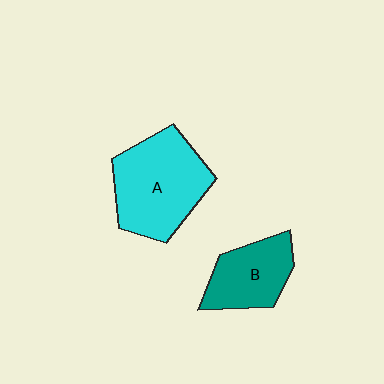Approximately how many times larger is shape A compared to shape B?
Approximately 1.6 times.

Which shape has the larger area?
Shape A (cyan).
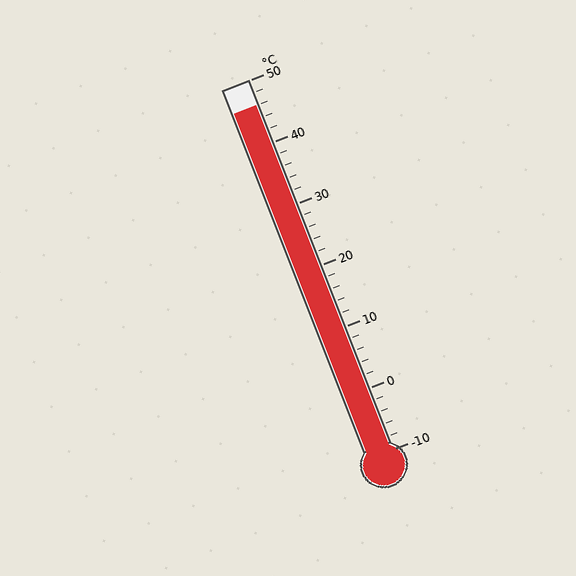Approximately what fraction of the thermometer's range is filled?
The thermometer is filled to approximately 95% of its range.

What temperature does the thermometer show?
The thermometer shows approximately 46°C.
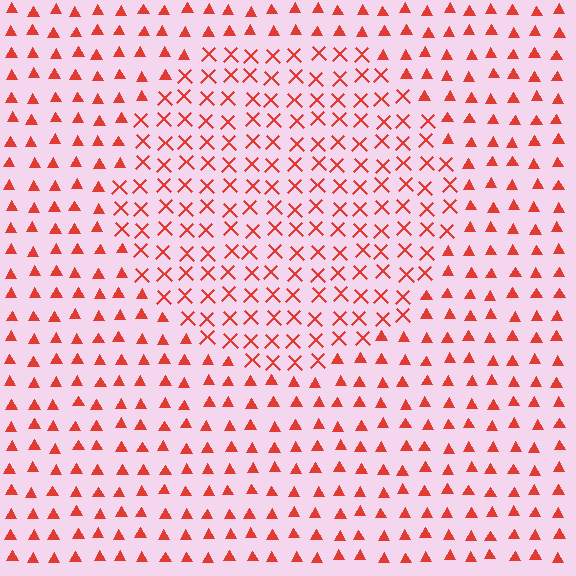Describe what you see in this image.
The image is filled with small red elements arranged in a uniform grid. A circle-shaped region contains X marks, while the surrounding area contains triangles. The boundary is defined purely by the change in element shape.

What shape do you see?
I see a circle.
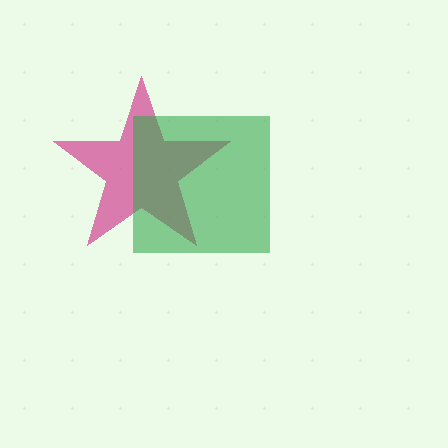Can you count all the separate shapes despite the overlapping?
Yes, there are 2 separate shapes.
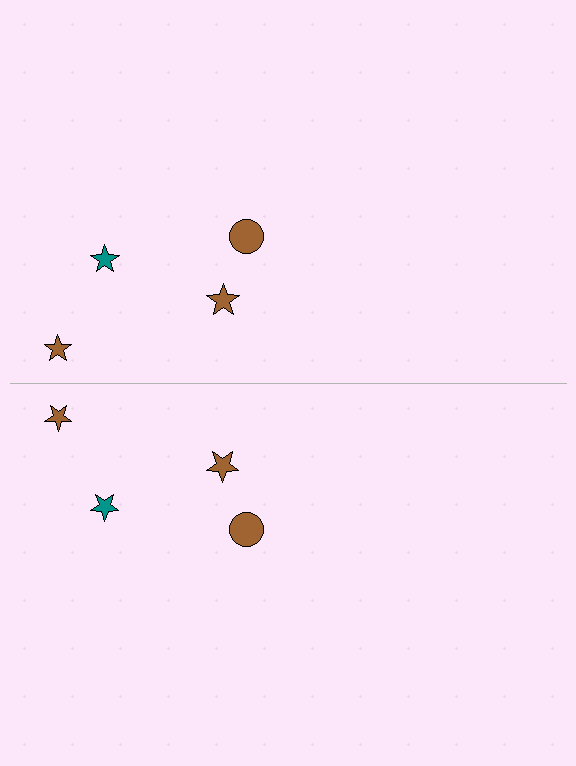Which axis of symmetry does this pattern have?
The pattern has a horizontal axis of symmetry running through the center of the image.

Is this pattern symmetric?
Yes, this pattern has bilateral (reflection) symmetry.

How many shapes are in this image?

* * *

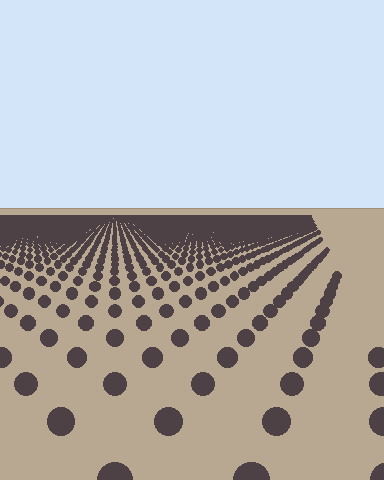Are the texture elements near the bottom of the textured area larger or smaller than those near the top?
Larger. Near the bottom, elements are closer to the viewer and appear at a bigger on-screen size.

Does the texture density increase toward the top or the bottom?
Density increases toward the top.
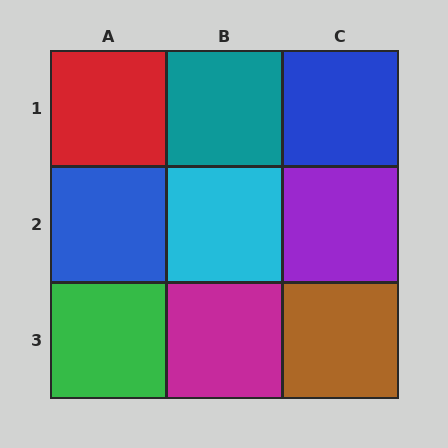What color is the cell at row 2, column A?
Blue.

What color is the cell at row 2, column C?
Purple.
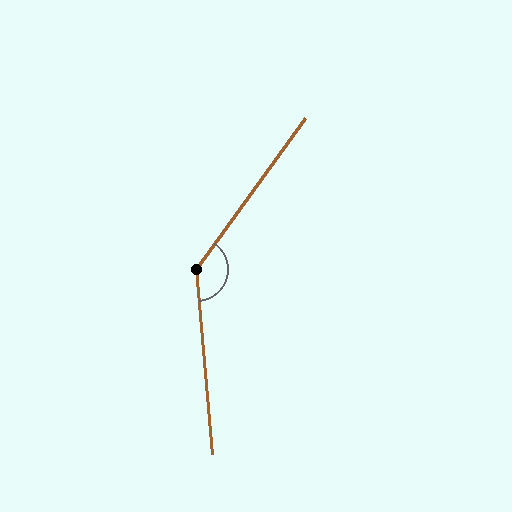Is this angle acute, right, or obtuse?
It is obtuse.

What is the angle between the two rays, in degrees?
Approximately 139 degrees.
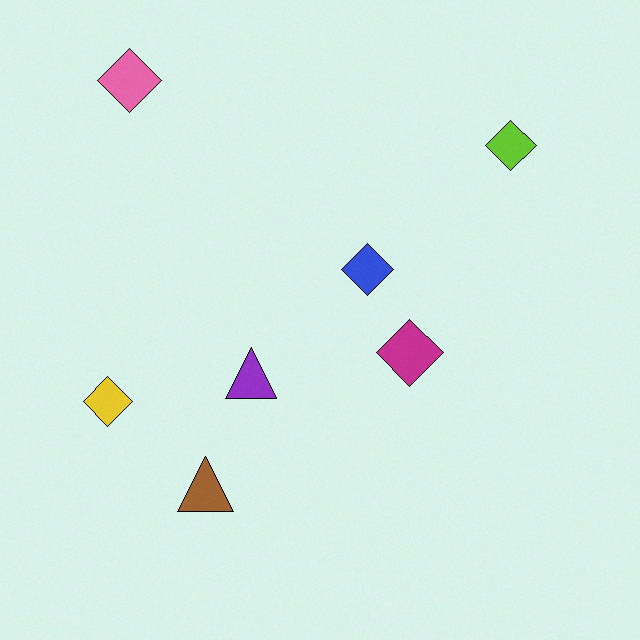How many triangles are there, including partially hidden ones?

(EXERCISE DETAILS):
Starting at the line that contains "What color is the cell at row 2, column C?" and stopping after the line that contains "How many triangles", copy every line exactly. Leave any pictures behind.

(TASK ANSWER):
What color is the cell at row 2, column C?
Purple.
Is this angle acute, right, or obtuse?
It is obtuse.

What is the angle between the two rays, in degrees?
Approximately 139 degrees.
How many triangles are there, including partially hidden ones?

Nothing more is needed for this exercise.